_YOUR TASK_:
Copy exactly the stretch of lines from the one holding "[3 frames are shown]" through the last line of the data below, inclusive. Leave out pictures.

** START INFORMATION SUPPLIED **

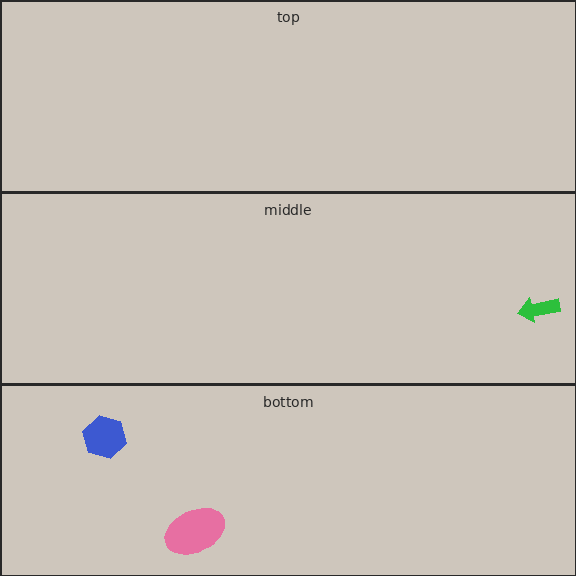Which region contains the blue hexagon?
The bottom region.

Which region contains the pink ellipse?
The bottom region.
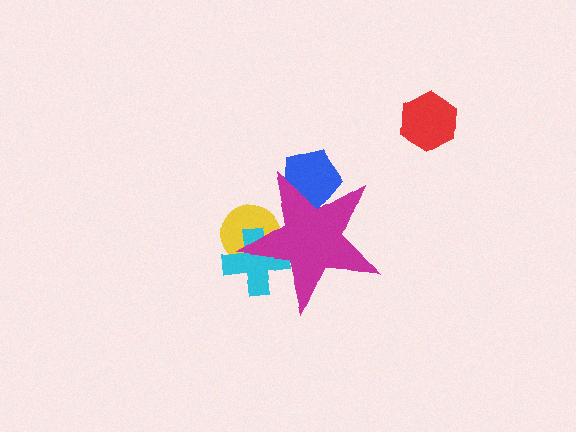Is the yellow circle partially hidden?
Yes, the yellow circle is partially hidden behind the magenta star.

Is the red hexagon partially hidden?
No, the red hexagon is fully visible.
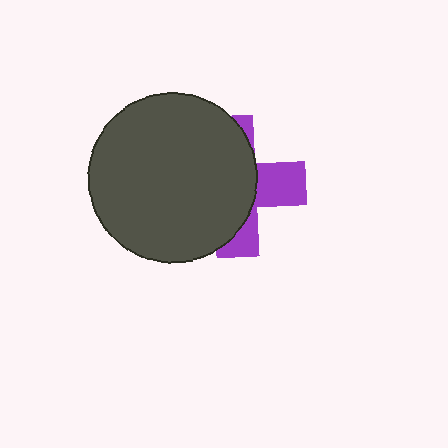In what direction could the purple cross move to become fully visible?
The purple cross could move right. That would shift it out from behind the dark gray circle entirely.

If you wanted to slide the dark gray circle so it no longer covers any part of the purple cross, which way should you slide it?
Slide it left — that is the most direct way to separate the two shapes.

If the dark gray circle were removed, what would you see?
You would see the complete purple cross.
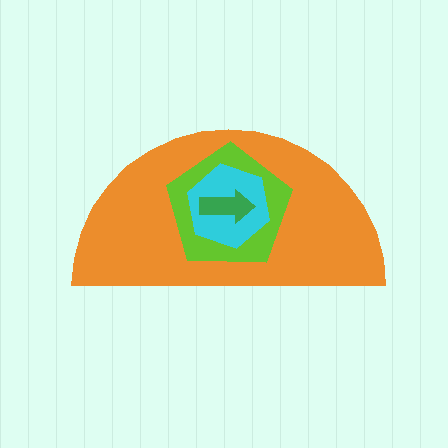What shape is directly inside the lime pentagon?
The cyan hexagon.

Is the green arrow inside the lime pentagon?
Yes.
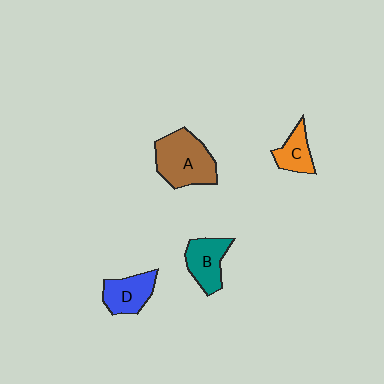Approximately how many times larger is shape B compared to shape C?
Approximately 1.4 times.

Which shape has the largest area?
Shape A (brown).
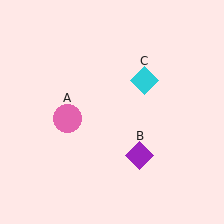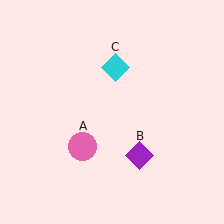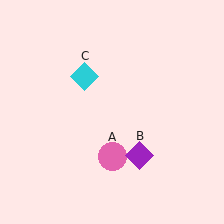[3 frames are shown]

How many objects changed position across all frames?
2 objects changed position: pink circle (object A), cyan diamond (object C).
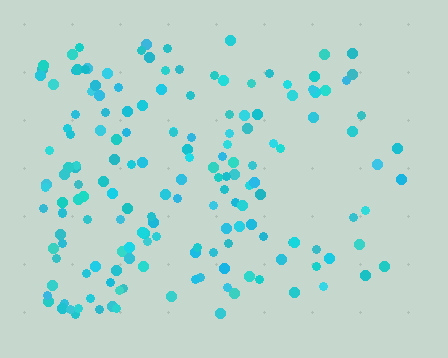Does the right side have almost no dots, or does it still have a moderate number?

** END INFORMATION SUPPLIED **

_TASK SOLUTION_:
[3 frames are shown]

How many objects changed position across all frames?
2 objects changed position: pink circle (object A), cyan diamond (object C).
Does the right side have almost no dots, or does it still have a moderate number?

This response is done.